## Start Materials provided
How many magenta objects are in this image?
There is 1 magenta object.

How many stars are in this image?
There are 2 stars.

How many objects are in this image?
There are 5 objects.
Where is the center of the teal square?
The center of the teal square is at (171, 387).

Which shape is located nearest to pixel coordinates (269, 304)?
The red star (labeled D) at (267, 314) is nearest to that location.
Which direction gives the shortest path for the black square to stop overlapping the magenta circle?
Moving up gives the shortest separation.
## End Materials provided
## Start Materials provided
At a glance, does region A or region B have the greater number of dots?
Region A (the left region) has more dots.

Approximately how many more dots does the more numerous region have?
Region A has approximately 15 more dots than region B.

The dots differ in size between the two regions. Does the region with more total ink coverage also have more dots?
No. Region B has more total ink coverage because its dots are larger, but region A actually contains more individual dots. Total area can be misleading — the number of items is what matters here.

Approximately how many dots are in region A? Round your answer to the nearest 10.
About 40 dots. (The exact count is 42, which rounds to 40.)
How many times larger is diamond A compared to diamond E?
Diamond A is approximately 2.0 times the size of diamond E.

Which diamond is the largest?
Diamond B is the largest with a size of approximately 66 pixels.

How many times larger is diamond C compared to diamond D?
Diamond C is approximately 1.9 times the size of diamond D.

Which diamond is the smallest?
## End Materials provided
## Start Materials provided
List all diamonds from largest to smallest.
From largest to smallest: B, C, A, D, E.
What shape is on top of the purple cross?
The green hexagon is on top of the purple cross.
## End Materials provided
**Task**.
Provide an exact reproduction of only those lines that start at the line containing "How many times larger is diamond C" and end at the line containing "Which diamond is the smallest?", inclusive.

**Reply to the exercise**.
How many times larger is diamond C compared to diamond D?
Diamond C is approximately 1.9 times the size of diamond D.

Which diamond is the smallest?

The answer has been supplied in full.